What the exercise asks » Repeat the data below exactly, dropping any pictures it holds.

Task input »
· · · ·
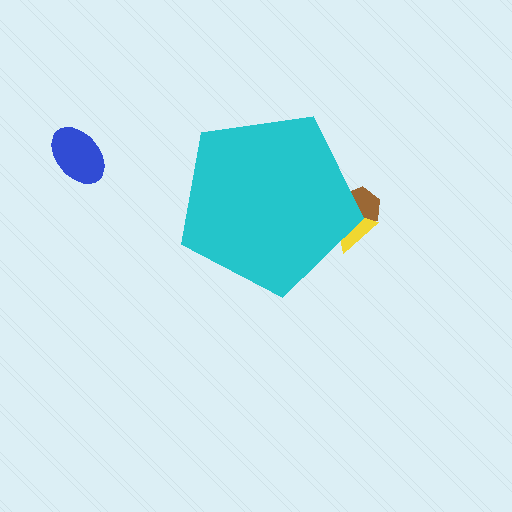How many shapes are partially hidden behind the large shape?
2 shapes are partially hidden.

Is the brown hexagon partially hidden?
Yes, the brown hexagon is partially hidden behind the cyan pentagon.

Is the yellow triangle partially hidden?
Yes, the yellow triangle is partially hidden behind the cyan pentagon.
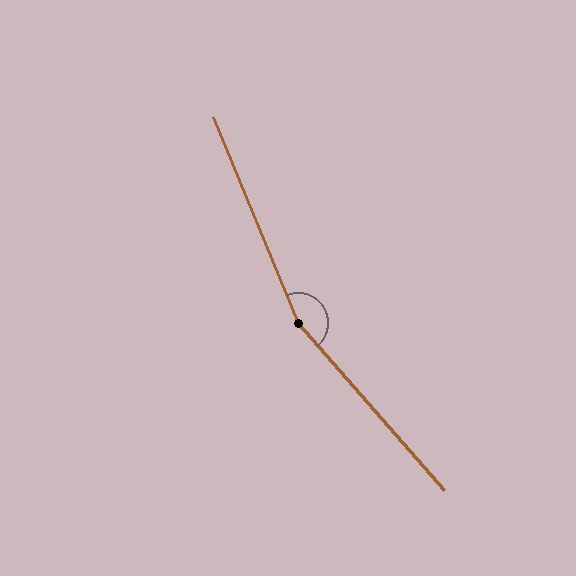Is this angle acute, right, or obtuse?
It is obtuse.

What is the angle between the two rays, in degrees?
· · · ·
Exercise result »
How many shapes are partially hidden behind the large shape?
2 shapes are partially hidden.

Is the brown hexagon partially hidden?
Yes, the brown hexagon is partially hidden behind the cyan pentagon.

Is the yellow triangle partially hidden?
Yes, the yellow triangle is partially hidden behind the cyan pentagon.
Is this angle acute, right, or obtuse?
It is obtuse.

What is the angle between the two rays, in degrees?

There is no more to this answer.